> SET TASK:
Start at the line that contains "Approximately how many", stop at the line that contains "Which shape has the smallest area?", and repeat every line in that span, those two included, with no pictures.
— begin INFORMATION PROVIDED —
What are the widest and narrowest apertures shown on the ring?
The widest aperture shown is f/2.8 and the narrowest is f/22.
— end INFORMATION PROVIDED —
— begin INFORMATION PROVIDED —
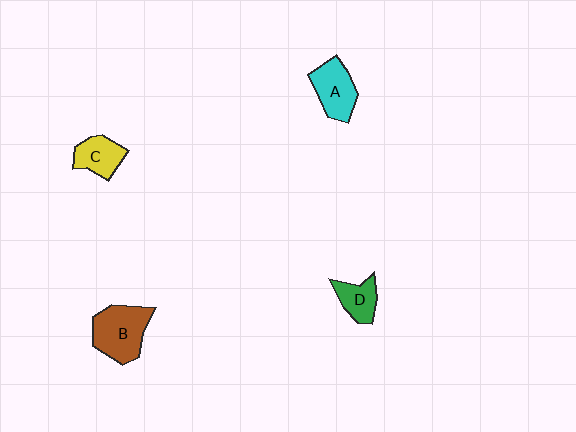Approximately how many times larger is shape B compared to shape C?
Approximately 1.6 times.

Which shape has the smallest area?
— end INFORMATION PROVIDED —
> THE REPLY:
Approximately how many times larger is shape B compared to shape C?
Approximately 1.6 times.

Which shape has the smallest area?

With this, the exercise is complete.